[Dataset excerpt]
>>>

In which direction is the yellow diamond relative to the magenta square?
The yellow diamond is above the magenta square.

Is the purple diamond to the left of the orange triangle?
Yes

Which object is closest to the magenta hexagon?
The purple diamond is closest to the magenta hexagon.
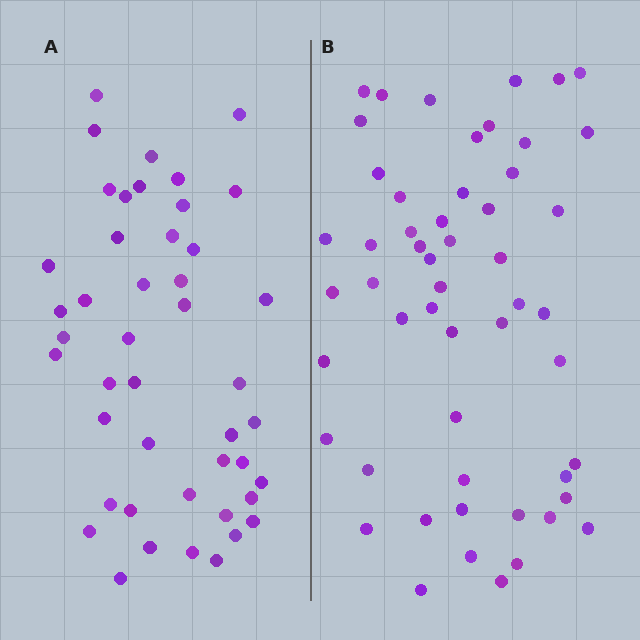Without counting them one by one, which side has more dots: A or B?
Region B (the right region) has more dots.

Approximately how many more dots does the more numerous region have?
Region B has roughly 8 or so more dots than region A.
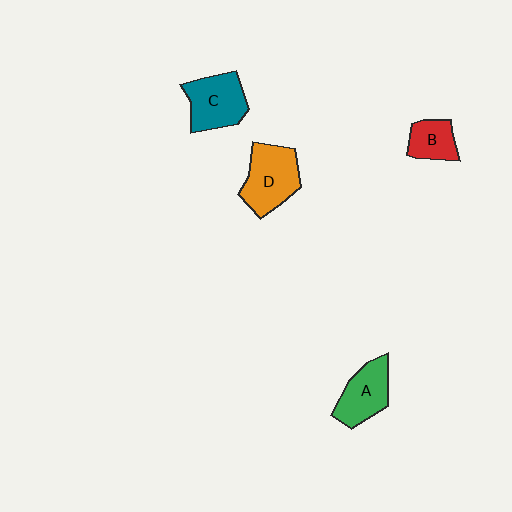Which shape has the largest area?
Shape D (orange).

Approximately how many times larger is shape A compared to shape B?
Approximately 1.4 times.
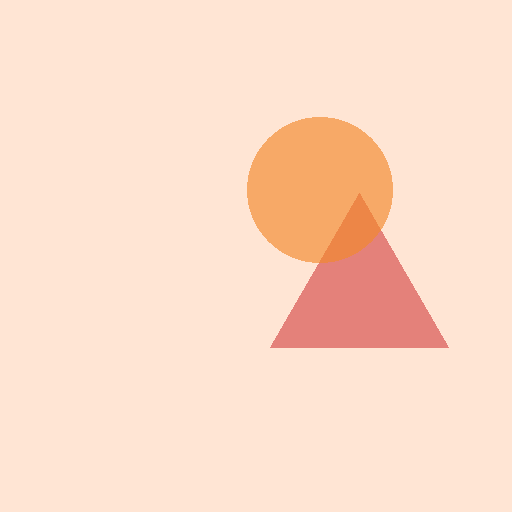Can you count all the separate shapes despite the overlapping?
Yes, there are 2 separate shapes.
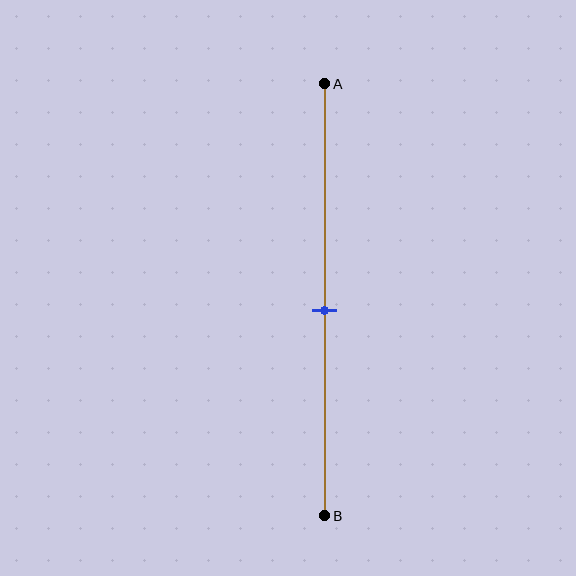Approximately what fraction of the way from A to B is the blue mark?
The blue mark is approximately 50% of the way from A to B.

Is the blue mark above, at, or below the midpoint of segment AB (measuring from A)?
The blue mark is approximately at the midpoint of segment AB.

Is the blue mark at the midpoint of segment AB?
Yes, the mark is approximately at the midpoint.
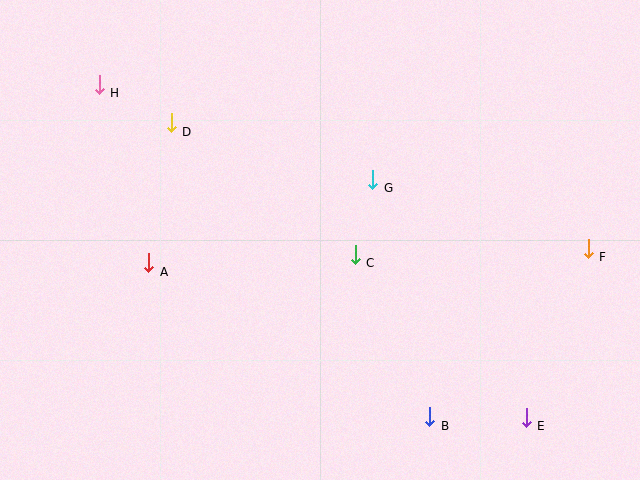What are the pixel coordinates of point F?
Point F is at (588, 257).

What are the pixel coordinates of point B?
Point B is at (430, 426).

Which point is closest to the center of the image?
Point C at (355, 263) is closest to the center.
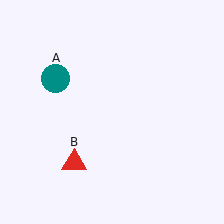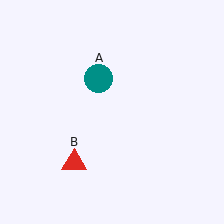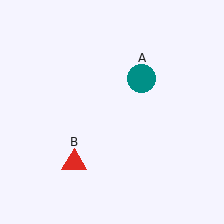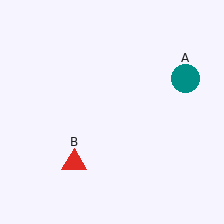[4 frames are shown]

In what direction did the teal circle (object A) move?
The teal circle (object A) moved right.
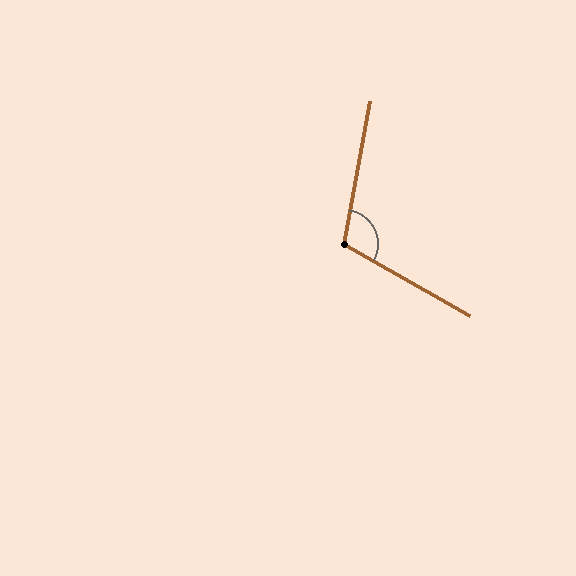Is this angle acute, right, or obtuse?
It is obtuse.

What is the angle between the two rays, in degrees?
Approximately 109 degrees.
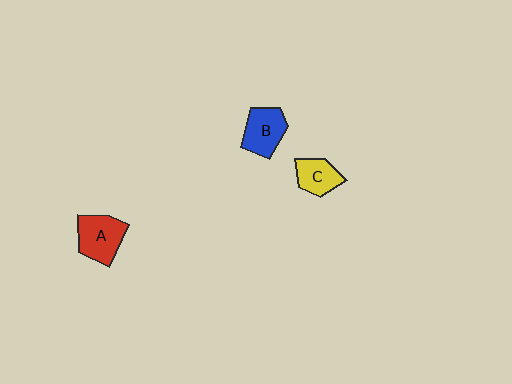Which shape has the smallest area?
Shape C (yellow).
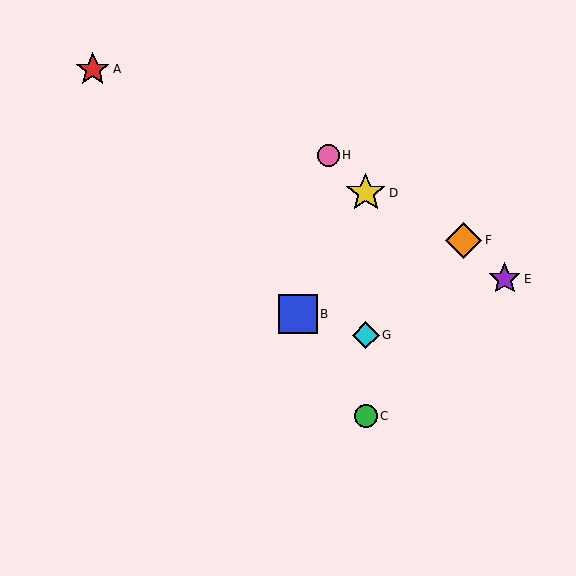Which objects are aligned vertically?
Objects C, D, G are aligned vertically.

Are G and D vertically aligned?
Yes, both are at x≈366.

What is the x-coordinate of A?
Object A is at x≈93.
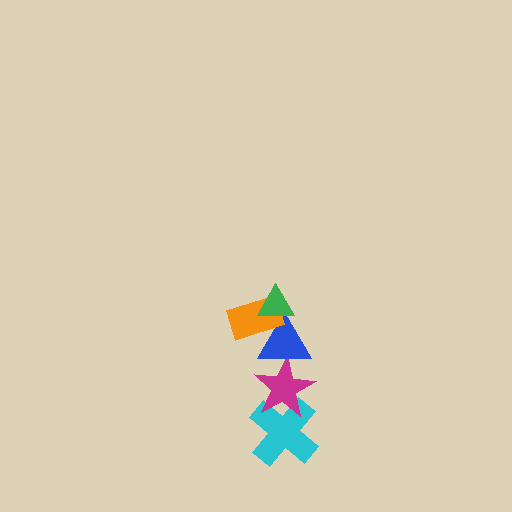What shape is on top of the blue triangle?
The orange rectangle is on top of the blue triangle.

<<<

Output the entries above exactly. Drop the pictures.

In which direction is the yellow diamond relative to the magenta square?
The yellow diamond is above the magenta square.

Is the purple diamond to the left of the orange triangle?
Yes

Which object is closest to the magenta hexagon?
The purple diamond is closest to the magenta hexagon.
Without counting them one by one, which side has more dots: A or B?
Region B (the right region) has more dots.

Approximately how many more dots does the more numerous region have?
Region B has roughly 8 or so more dots than region A.
Which shape has the largest area?
Shape D (orange).

Approximately how many times larger is shape A compared to shape B?
Approximately 1.4 times.
Can you count all the separate shapes despite the overlapping?
Yes, there are 2 separate shapes.
Approximately what fraction of the way from A to B is the blue mark?
The blue mark is approximately 50% of the way from A to B.

Is the blue mark above, at, or below the midpoint of segment AB (measuring from A)?
The blue mark is approximately at the midpoint of segment AB.

Is the blue mark at the midpoint of segment AB?
Yes, the mark is approximately at the midpoint.
What are the pixel coordinates of point F?
Point F is at (588, 257).

What are the pixel coordinates of point B?
Point B is at (430, 426).

Which point is closest to the center of the image?
Point C at (355, 263) is closest to the center.
[4 frames are shown]

In what direction did the teal circle (object A) move?
The teal circle (object A) moved right.
Is this angle acute, right, or obtuse?
It is obtuse.

What is the angle between the two rays, in degrees?
Approximately 109 degrees.
Which shape has the smallest area?
Shape C (yellow).
Which objects are aligned vertically?
Objects C, D, G are aligned vertically.

Are G and D vertically aligned?
Yes, both are at x≈366.

What is the x-coordinate of A?
Object A is at x≈93.
What shape is on top of the blue triangle?
The orange rectangle is on top of the blue triangle.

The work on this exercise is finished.